REQUEST:
Return each line of the data below exactly, omitting any pictures.

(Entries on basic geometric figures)
═══
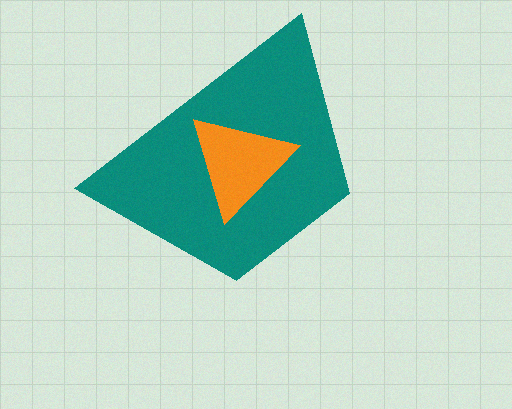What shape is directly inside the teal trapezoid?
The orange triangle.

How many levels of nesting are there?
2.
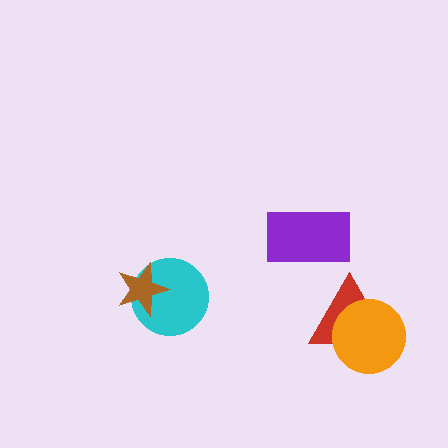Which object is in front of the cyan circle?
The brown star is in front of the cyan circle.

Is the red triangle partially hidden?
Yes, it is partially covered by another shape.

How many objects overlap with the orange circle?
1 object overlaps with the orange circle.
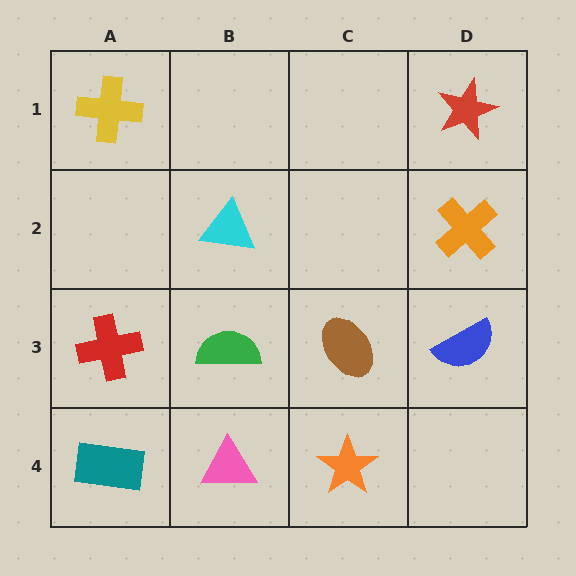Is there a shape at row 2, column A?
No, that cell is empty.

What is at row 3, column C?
═══
ANSWER TO THIS PROBLEM:
What shape is directly inside the teal trapezoid?
The orange triangle.

How many levels of nesting are there?
2.
Which object is in front of the cyan circle?
The brown star is in front of the cyan circle.

Is the red triangle partially hidden?
Yes, it is partially covered by another shape.

How many objects overlap with the orange circle?
1 object overlaps with the orange circle.
Is there a shape at row 2, column A?
No, that cell is empty.

What is at row 3, column C?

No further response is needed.